WHAT THE TASK ASKS
Retype only the lines from the one containing "What are the grid coordinates of point A?" through the one containing "Which object is closest", both included, word for word. Pictures stay out of the copy.

***

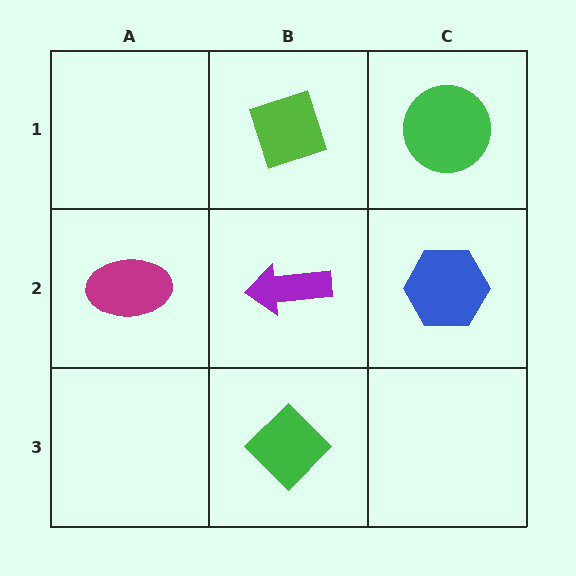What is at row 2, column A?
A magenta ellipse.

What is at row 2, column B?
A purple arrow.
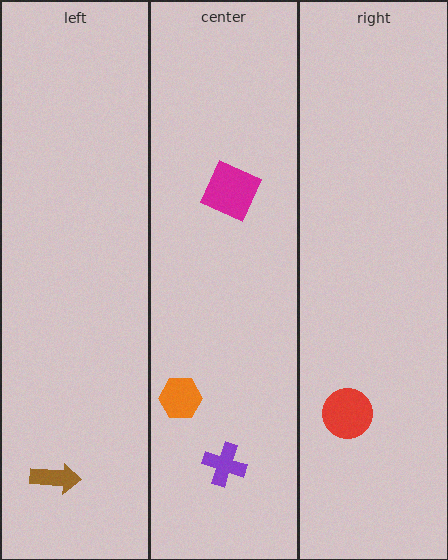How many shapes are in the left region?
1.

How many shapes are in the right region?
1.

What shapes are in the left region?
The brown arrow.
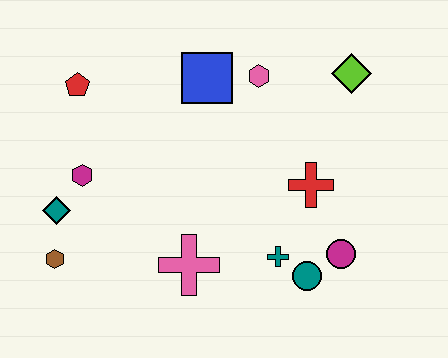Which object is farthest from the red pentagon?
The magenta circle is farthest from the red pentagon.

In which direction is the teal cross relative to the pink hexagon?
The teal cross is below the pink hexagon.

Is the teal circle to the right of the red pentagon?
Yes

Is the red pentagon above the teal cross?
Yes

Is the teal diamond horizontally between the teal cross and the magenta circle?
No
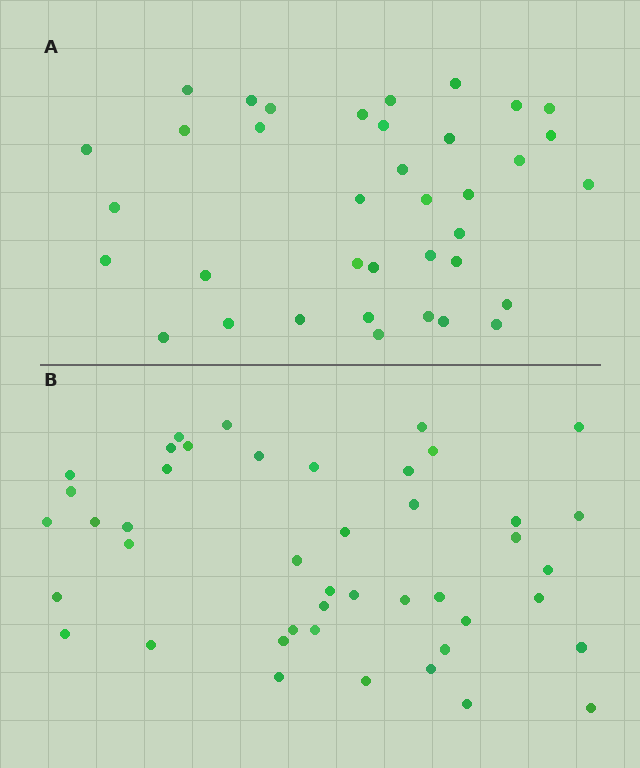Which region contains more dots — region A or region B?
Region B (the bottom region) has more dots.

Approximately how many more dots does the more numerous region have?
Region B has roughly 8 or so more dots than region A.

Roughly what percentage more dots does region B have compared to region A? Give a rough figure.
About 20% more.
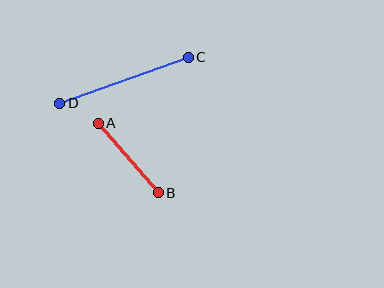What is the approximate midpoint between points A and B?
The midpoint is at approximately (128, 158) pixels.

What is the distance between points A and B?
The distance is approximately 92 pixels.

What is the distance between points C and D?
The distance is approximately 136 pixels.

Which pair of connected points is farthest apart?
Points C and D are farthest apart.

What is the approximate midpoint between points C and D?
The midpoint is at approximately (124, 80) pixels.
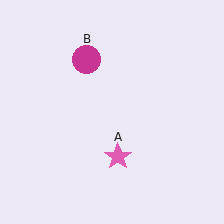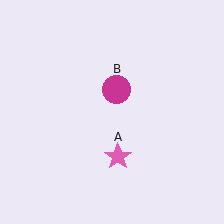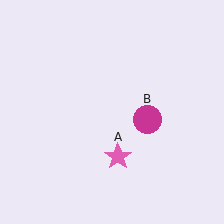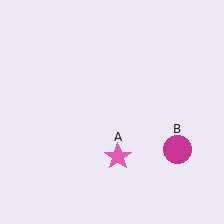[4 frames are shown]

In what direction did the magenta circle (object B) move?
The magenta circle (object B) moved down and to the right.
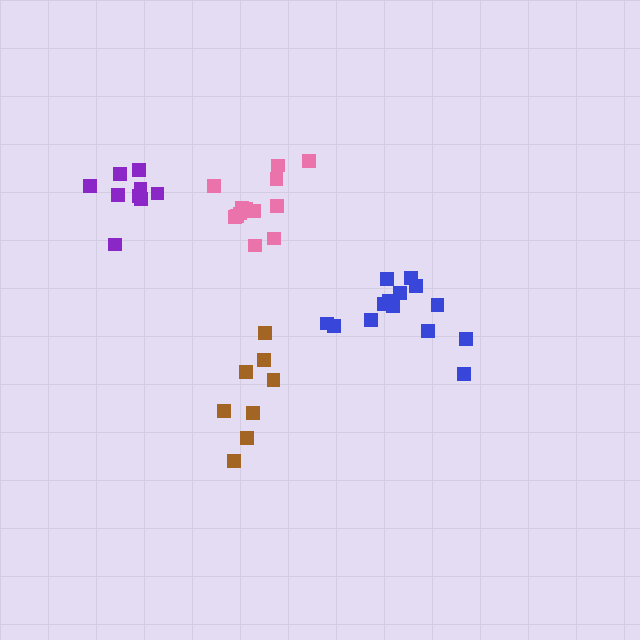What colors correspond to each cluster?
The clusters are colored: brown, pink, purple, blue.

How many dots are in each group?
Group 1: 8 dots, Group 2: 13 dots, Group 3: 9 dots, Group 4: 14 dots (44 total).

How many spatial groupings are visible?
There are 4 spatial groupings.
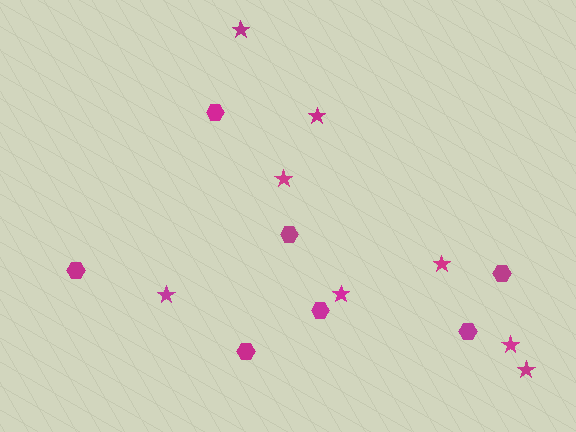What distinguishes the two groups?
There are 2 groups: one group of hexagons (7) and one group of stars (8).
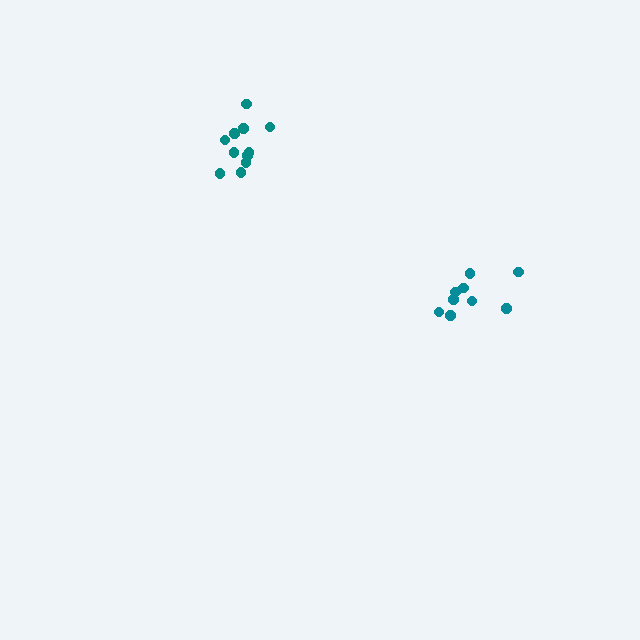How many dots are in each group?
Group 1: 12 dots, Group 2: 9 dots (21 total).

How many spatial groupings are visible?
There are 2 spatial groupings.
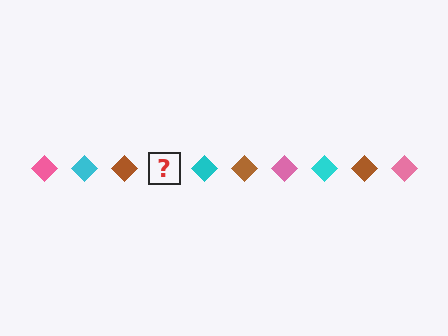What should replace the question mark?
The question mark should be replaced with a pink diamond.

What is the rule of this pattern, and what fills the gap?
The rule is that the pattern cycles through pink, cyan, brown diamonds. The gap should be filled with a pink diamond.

***

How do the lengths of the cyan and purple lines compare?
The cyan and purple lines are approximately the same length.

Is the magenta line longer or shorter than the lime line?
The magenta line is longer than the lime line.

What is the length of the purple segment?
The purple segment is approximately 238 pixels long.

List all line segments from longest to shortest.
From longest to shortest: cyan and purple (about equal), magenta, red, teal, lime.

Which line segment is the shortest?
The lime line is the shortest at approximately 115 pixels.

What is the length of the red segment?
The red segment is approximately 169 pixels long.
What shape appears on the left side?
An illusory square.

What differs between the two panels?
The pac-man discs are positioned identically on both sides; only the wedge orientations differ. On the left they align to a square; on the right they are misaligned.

***

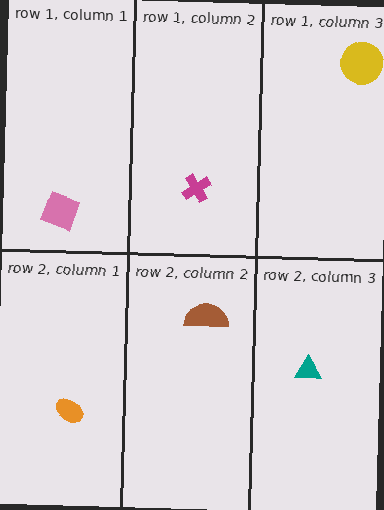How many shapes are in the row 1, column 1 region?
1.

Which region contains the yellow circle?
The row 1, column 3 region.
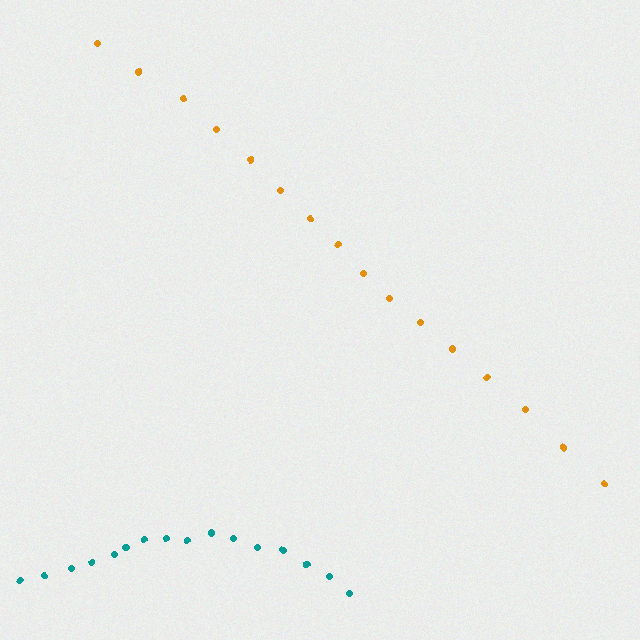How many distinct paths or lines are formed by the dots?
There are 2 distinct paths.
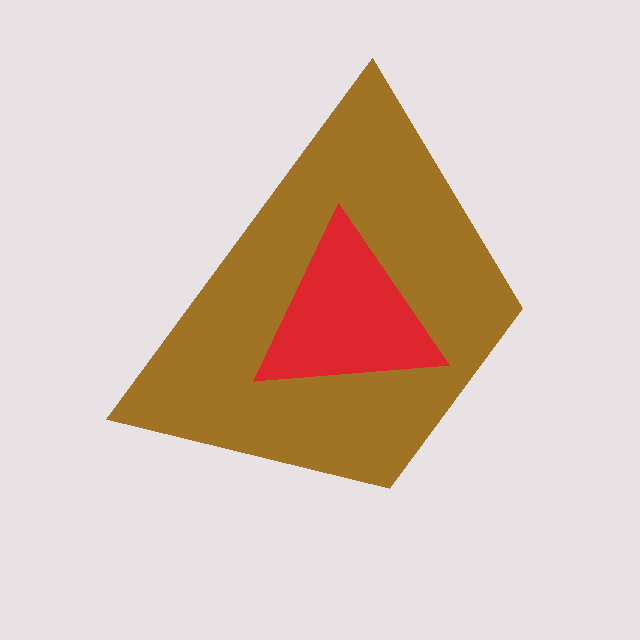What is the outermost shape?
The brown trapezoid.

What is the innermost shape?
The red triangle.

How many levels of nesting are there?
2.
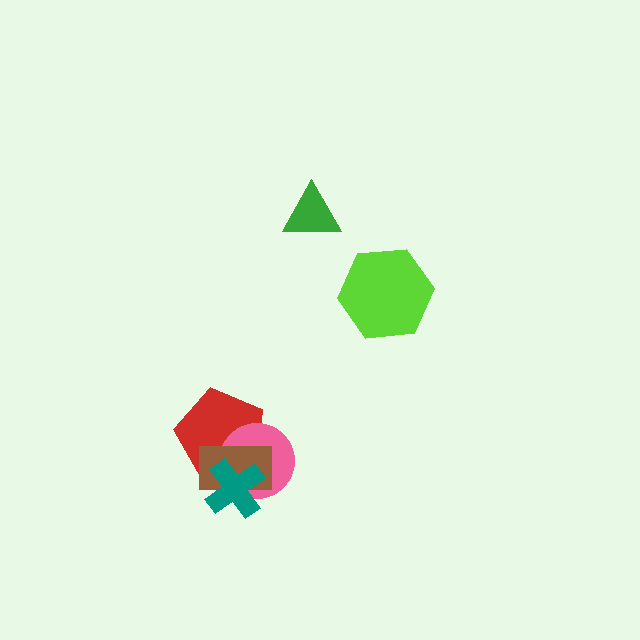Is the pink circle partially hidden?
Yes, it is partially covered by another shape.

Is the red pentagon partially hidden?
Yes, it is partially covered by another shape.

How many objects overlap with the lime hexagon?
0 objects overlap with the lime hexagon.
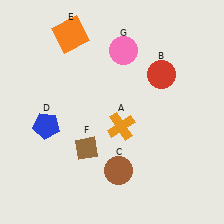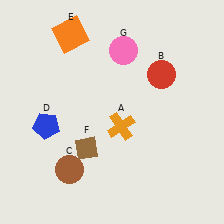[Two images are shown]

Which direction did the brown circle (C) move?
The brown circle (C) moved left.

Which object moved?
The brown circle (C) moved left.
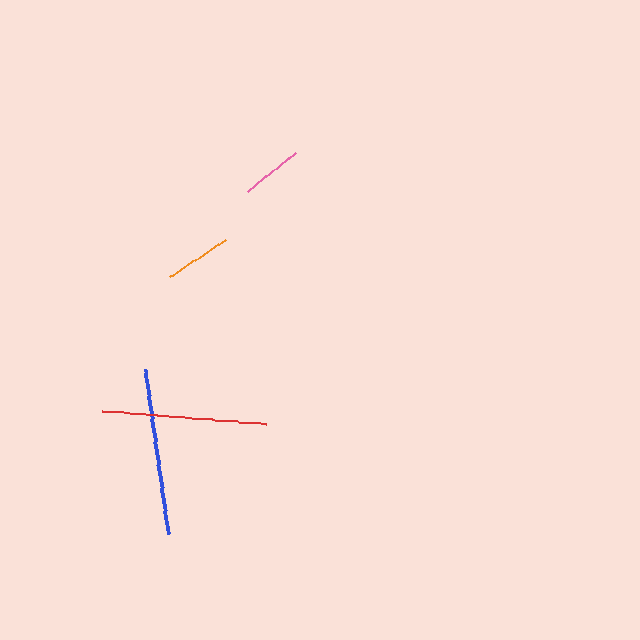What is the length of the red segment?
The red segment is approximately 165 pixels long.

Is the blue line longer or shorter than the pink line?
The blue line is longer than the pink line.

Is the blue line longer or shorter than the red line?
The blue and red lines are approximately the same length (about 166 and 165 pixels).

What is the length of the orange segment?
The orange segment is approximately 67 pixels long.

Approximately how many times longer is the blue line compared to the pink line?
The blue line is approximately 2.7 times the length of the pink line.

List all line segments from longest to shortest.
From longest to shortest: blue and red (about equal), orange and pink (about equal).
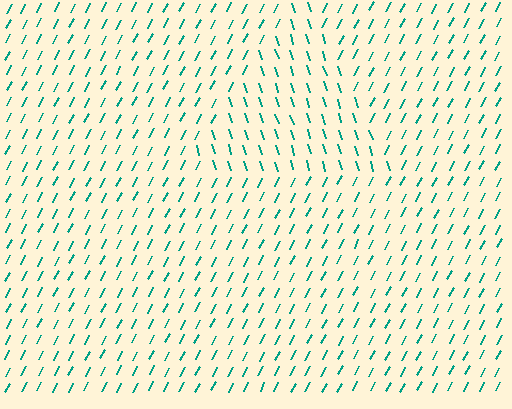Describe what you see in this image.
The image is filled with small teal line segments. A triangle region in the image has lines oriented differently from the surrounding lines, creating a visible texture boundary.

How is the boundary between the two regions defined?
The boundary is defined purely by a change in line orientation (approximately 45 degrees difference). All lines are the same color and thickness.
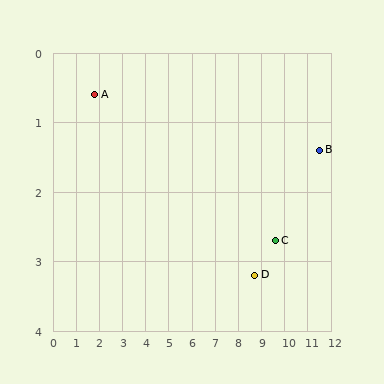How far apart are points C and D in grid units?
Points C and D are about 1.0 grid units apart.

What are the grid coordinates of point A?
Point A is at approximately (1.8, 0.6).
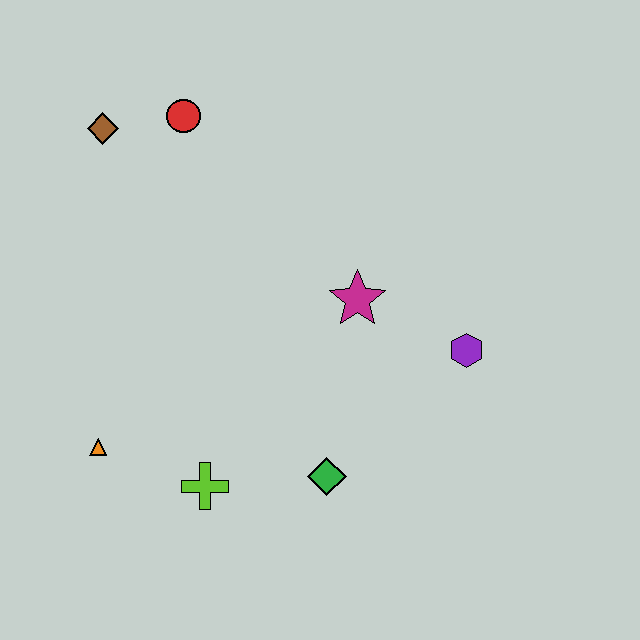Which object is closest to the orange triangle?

***

EXERCISE SOLUTION
What are the grid coordinates of point A?
Point A is at approximately (1.8, 0.6).
Which object is closest to the orange triangle?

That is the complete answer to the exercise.